What follows is a block of records; reproduce all of it verbatim.

start

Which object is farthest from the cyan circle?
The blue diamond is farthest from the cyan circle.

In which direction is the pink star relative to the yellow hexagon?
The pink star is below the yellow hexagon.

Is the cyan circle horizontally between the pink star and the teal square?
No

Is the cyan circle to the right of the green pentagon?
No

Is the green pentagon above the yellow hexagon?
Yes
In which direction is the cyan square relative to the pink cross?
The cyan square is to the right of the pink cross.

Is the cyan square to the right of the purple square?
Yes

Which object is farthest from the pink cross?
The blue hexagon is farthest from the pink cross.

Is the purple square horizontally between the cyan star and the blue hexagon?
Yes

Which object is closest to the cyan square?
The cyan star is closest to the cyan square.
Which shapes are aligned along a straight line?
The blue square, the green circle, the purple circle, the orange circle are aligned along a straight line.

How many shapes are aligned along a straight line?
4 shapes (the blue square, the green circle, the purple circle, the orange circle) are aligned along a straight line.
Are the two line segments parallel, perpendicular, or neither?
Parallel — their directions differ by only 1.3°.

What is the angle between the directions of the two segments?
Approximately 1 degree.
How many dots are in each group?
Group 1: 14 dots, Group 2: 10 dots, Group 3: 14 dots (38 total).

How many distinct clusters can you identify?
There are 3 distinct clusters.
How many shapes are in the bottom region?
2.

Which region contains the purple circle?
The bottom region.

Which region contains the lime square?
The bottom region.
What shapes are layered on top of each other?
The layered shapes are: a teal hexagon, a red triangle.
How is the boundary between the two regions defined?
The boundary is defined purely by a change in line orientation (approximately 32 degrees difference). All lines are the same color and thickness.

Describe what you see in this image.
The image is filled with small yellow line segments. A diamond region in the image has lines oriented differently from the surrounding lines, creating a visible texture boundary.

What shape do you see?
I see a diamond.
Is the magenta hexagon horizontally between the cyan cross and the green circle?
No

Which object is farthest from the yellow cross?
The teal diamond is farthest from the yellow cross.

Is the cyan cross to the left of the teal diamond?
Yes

end

> Final result
Which object is farthest from the cyan circle?
The blue diamond is farthest from the cyan circle.

In which direction is the pink star relative to the yellow hexagon?
The pink star is below the yellow hexagon.

Is the cyan circle horizontally between the pink star and the teal square?
No

Is the cyan circle to the right of the green pentagon?
No

Is the green pentagon above the yellow hexagon?
Yes
In which direction is the cyan square relative to the pink cross?
The cyan square is to the right of the pink cross.

Is the cyan square to the right of the purple square?
Yes

Which object is farthest from the pink cross?
The blue hexagon is farthest from the pink cross.

Is the purple square horizontally between the cyan star and the blue hexagon?
Yes

Which object is closest to the cyan square?
The cyan star is closest to the cyan square.
Which shapes are aligned along a straight line?
The blue square, the green circle, the purple circle, the orange circle are aligned along a straight line.

How many shapes are aligned along a straight line?
4 shapes (the blue square, the green circle, the purple circle, the orange circle) are aligned along a straight line.
Are the two line segments parallel, perpendicular, or neither?
Parallel — their directions differ by only 1.3°.

What is the angle between the directions of the two segments?
Approximately 1 degree.
How many dots are in each group?
Group 1: 14 dots, Group 2: 10 dots, Group 3: 14 dots (38 total).

How many distinct clusters can you identify?
There are 3 distinct clusters.
How many shapes are in the bottom region?
2.

Which region contains the purple circle?
The bottom region.

Which region contains the lime square?
The bottom region.
What shapes are layered on top of each other?
The layered shapes are: a teal hexagon, a red triangle.
How is the boundary between the two regions defined?
The boundary is defined purely by a change in line orientation (approximately 32 degrees difference). All lines are the same color and thickness.

Describe what you see in this image.
The image is filled with small yellow line segments. A diamond region in the image has lines oriented differently from the surrounding lines, creating a visible texture boundary.

What shape do you see?
I see a diamond.
Is the magenta hexagon horizontally between the cyan cross and the green circle?
No

Which object is farthest from the yellow cross?
The teal diamond is farthest from the yellow cross.

Is the cyan cross to the left of the teal diamond?
Yes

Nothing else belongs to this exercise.